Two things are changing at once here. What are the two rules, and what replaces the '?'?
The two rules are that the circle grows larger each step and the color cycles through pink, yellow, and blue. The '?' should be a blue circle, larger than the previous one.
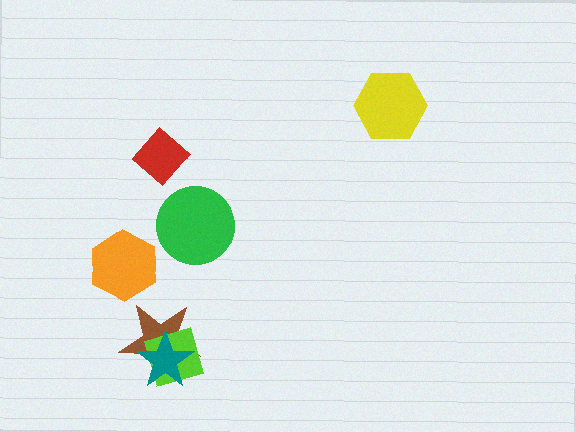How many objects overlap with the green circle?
0 objects overlap with the green circle.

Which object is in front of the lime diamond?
The teal star is in front of the lime diamond.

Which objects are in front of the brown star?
2 objects cover part of the brown star: the lime diamond and the teal star.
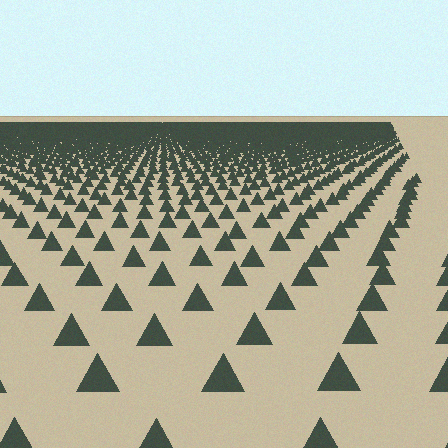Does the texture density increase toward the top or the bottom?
Density increases toward the top.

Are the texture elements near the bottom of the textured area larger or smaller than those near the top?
Larger. Near the bottom, elements are closer to the viewer and appear at a bigger on-screen size.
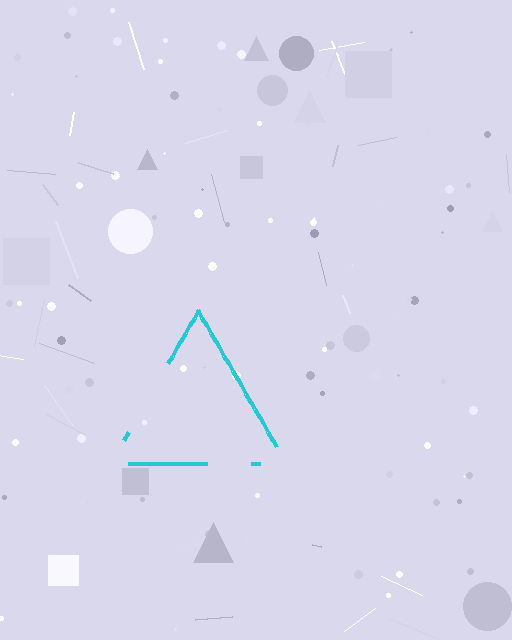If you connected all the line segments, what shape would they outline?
They would outline a triangle.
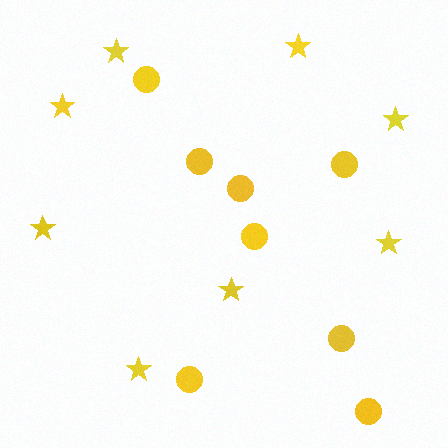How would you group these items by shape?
There are 2 groups: one group of circles (8) and one group of stars (8).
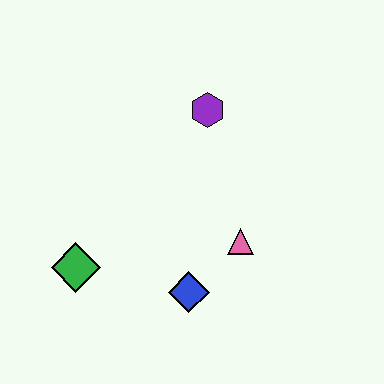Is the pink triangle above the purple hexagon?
No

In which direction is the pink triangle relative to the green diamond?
The pink triangle is to the right of the green diamond.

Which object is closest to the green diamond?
The blue diamond is closest to the green diamond.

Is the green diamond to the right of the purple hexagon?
No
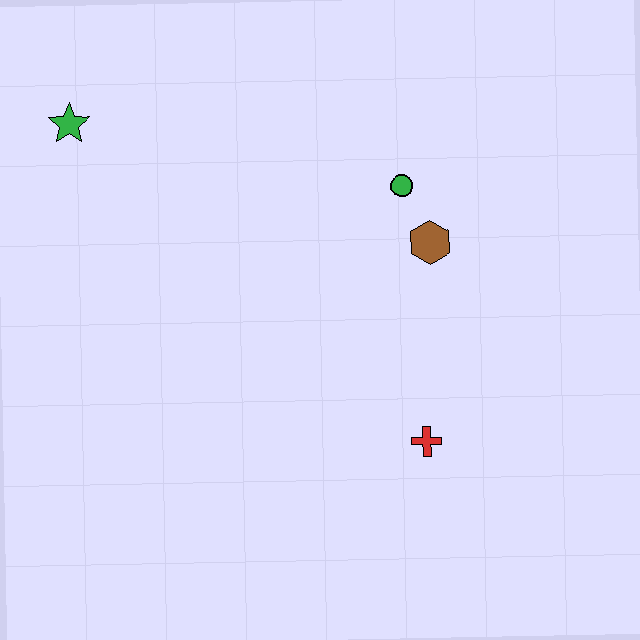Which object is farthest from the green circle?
The green star is farthest from the green circle.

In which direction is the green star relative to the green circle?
The green star is to the left of the green circle.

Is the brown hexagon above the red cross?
Yes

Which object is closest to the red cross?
The brown hexagon is closest to the red cross.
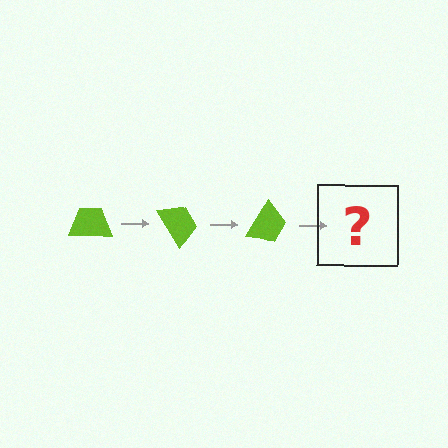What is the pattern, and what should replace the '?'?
The pattern is that the trapezoid rotates 60 degrees clockwise each step. The '?' should be a lime trapezoid rotated 180 degrees clockwise.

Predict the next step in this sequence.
The next step is a lime trapezoid rotated 180 degrees clockwise.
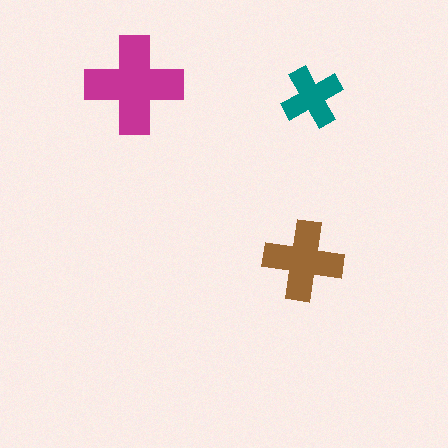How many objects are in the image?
There are 3 objects in the image.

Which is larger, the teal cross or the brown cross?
The brown one.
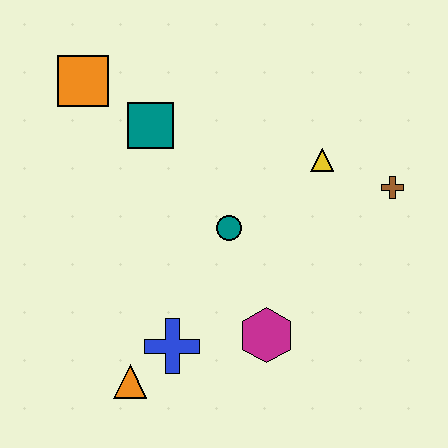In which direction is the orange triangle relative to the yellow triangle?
The orange triangle is below the yellow triangle.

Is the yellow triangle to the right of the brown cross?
No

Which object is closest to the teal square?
The orange square is closest to the teal square.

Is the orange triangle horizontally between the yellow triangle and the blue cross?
No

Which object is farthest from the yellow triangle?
The orange triangle is farthest from the yellow triangle.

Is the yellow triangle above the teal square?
No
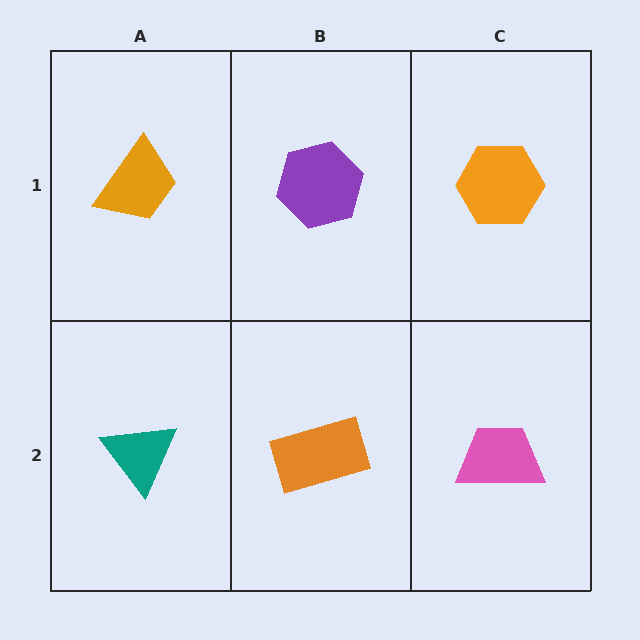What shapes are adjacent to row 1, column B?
An orange rectangle (row 2, column B), an orange trapezoid (row 1, column A), an orange hexagon (row 1, column C).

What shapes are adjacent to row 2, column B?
A purple hexagon (row 1, column B), a teal triangle (row 2, column A), a pink trapezoid (row 2, column C).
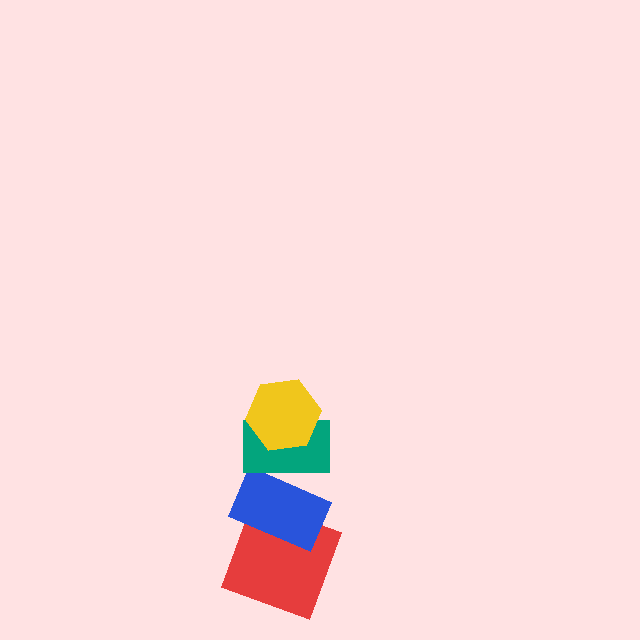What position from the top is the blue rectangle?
The blue rectangle is 3rd from the top.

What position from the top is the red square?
The red square is 4th from the top.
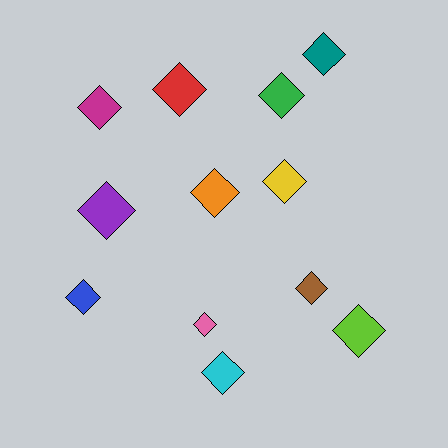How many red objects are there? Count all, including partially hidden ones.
There is 1 red object.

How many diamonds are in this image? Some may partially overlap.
There are 12 diamonds.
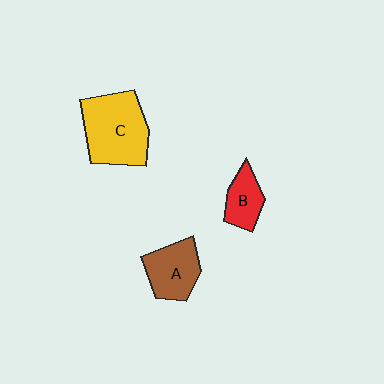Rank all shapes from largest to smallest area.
From largest to smallest: C (yellow), A (brown), B (red).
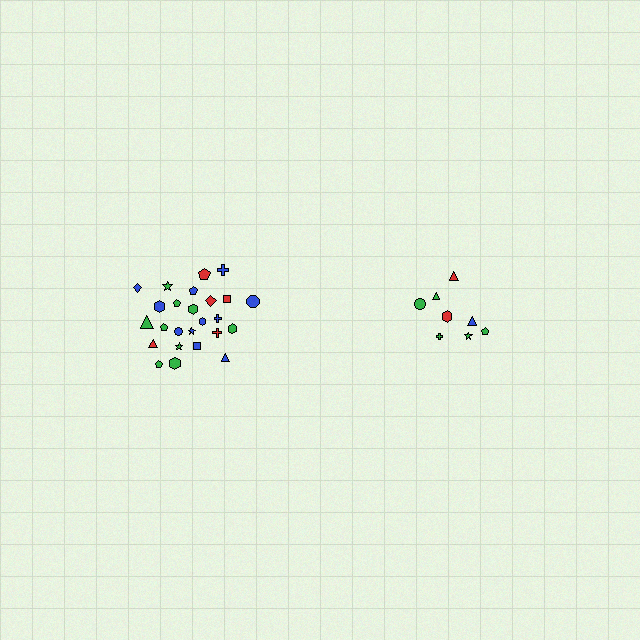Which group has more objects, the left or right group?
The left group.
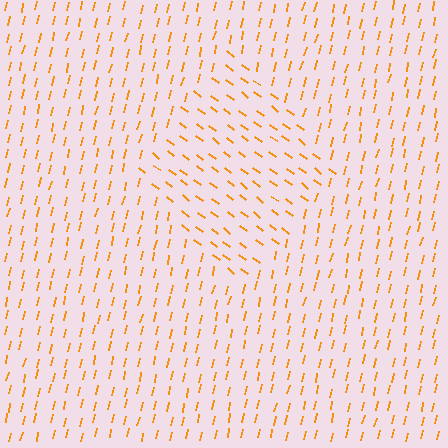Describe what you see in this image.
The image is filled with small orange line segments. A diamond region in the image has lines oriented differently from the surrounding lines, creating a visible texture boundary.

....................

# What this task involves
Print each entry shown above with exact wording and no pictures.

# Written response
Two things are changing at once here. What are the two rules, and what replaces the '?'?
The two rules are that the circle grows larger each step and the color cycles through pink, yellow, and blue. The '?' should be a blue circle, larger than the previous one.
How many objects overlap with the green circle?
0 objects overlap with the green circle.

Which object is in front of the lime diamond?
The teal star is in front of the lime diamond.

Which objects are in front of the brown star?
2 objects cover part of the brown star: the lime diamond and the teal star.
Does the texture density increase toward the top or the bottom?
Density increases toward the top.

Are the texture elements near the bottom of the textured area larger or smaller than those near the top?
Larger. Near the bottom, elements are closer to the viewer and appear at a bigger on-screen size.
If you connected all the line segments, what shape would they outline?
They would outline a triangle.
How would you group these items by shape?
There are 2 groups: one group of circles (8) and one group of stars (8).
Is the pink triangle above the purple hexagon?
No

In which direction is the pink triangle relative to the green diamond?
The pink triangle is to the right of the green diamond.

Which object is closest to the green diamond?
The blue diamond is closest to the green diamond.

Is the green diamond to the right of the purple hexagon?
No
Which object is farthest from the green circle?
The green star is farthest from the green circle.

In which direction is the green star relative to the green circle?
The green star is to the left of the green circle.

Is the brown hexagon above the red cross?
Yes

Which object is closest to the red cross?
The brown hexagon is closest to the red cross.
What is the pattern, and what should replace the '?'?
The pattern is that the trapezoid rotates 60 degrees clockwise each step. The '?' should be a lime trapezoid rotated 180 degrees clockwise.

Predict the next step in this sequence.
The next step is a lime trapezoid rotated 180 degrees clockwise.
How many objects are in the image?
There are 3 objects in the image.

Which is larger, the teal cross or the brown cross?
The brown one.
In which direction is the orange triangle relative to the yellow triangle?
The orange triangle is below the yellow triangle.

Is the yellow triangle to the right of the brown cross?
No

Which object is closest to the teal square?
The orange square is closest to the teal square.

Is the orange triangle horizontally between the yellow triangle and the blue cross?
No

Which object is farthest from the yellow triangle?
The orange triangle is farthest from the yellow triangle.

Is the yellow triangle above the teal square?
No
What shapes are adjacent to row 1, column B?
An orange rectangle (row 2, column B), an orange trapezoid (row 1, column A), an orange hexagon (row 1, column C).

What shapes are adjacent to row 2, column B?
A purple hexagon (row 1, column B), a teal triangle (row 2, column A), a pink trapezoid (row 2, column C).
What position from the top is the blue rectangle?
The blue rectangle is 3rd from the top.

What position from the top is the red square?
The red square is 4th from the top.
How many red objects are there? Count all, including partially hidden ones.
There is 1 red object.

How many diamonds are in this image? Some may partially overlap.
There are 12 diamonds.
Rank all shapes from largest to smallest area.
From largest to smallest: C (yellow), A (brown), B (red).
Which group has more objects, the left or right group?
The left group.
Describe what you see in this image.
The image is filled with small orange line segments. A diamond region in the image has lines oriented differently from the surrounding lines, creating a visible texture boundary.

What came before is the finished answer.